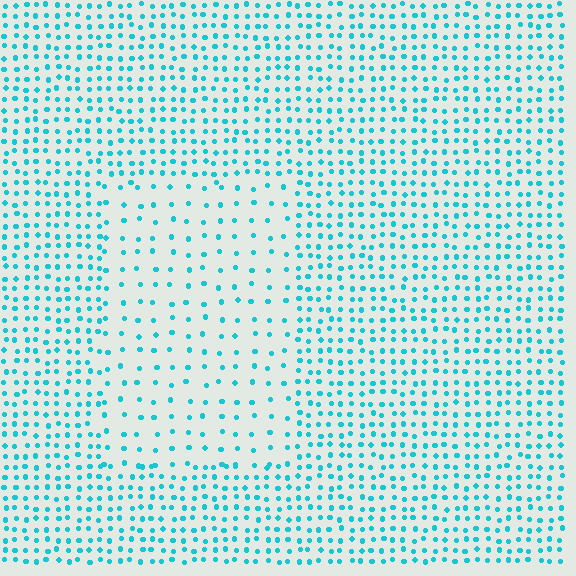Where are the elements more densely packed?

---

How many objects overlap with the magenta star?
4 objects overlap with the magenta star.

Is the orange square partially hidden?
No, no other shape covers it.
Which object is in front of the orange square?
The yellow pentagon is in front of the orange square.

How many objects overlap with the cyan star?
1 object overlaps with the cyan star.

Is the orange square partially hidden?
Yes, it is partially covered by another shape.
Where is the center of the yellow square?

--

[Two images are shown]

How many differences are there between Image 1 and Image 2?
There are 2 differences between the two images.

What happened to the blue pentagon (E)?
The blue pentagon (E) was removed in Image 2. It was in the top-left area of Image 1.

*STATED PROBLEM*: Extract the lines from the line with "Which object is" to the line with "Where is the center of the yellow square?", inclusive, reproducing them exactly and leaving out every other line.

*RESULT FOR THIS EXERCISE*:
Which object is in front of the orange square?
The yellow pentagon is in front of the orange square.

How many objects overlap with the cyan star?
1 object overlaps with the cyan star.

Is the orange square partially hidden?
Yes, it is partially covered by another shape.
Where is the center of the yellow square?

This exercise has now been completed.